*Entries about simple shapes*:
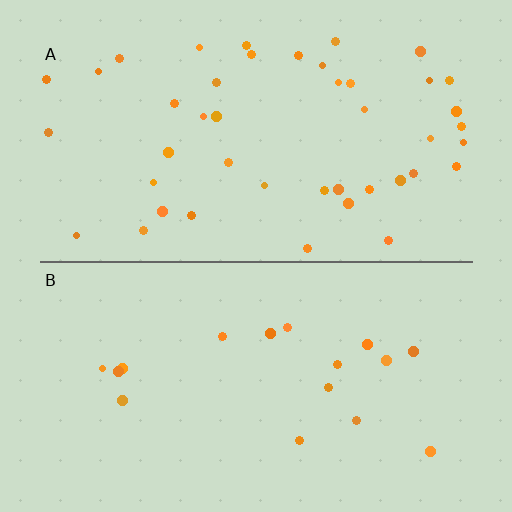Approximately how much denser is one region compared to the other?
Approximately 2.6× — region A over region B.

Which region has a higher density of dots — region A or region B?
A (the top).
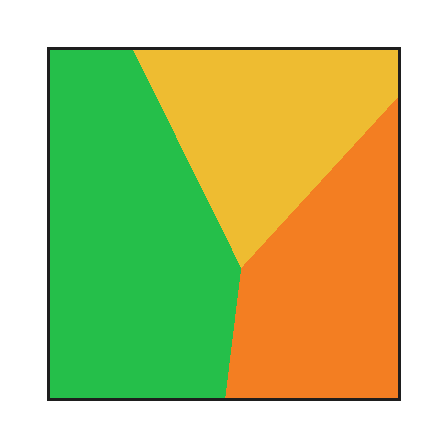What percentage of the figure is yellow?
Yellow takes up about one quarter (1/4) of the figure.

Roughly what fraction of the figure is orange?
Orange takes up about one quarter (1/4) of the figure.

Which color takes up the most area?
Green, at roughly 45%.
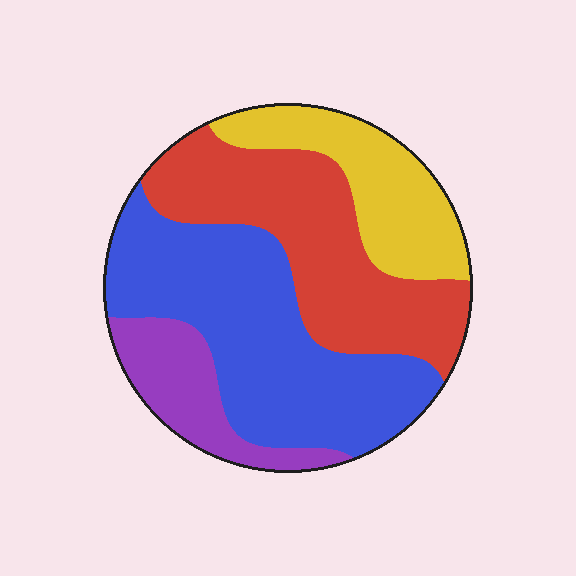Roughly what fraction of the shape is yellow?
Yellow takes up about one sixth (1/6) of the shape.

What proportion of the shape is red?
Red takes up about one third (1/3) of the shape.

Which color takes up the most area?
Blue, at roughly 40%.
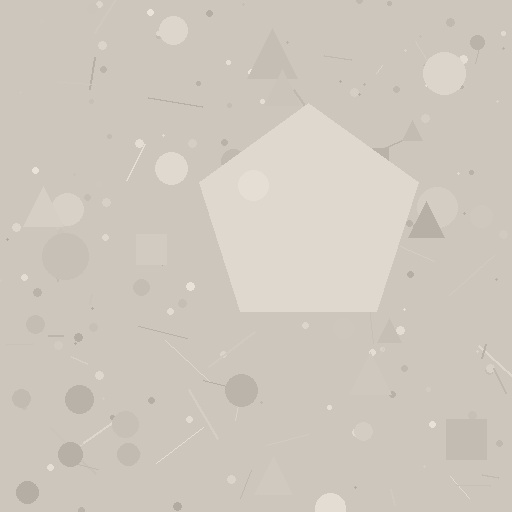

*What to do*: Reproduce each entry verbatim, excluding any embedded images.

*Solution for this task*:
Approximately how much denser is one region compared to the other?
Approximately 2.6× — region A over region B.

Which region has a higher density of dots — region A or region B?
A (the top).
What percentage of the figure is yellow?
Yellow takes up about one quarter (1/4) of the figure.

Roughly what fraction of the figure is orange?
Orange takes up about one quarter (1/4) of the figure.

Which color takes up the most area?
Green, at roughly 45%.
Roughly what fraction of the shape is yellow?
Yellow takes up about one sixth (1/6) of the shape.

What proportion of the shape is red?
Red takes up about one third (1/3) of the shape.

Which color takes up the most area?
Blue, at roughly 40%.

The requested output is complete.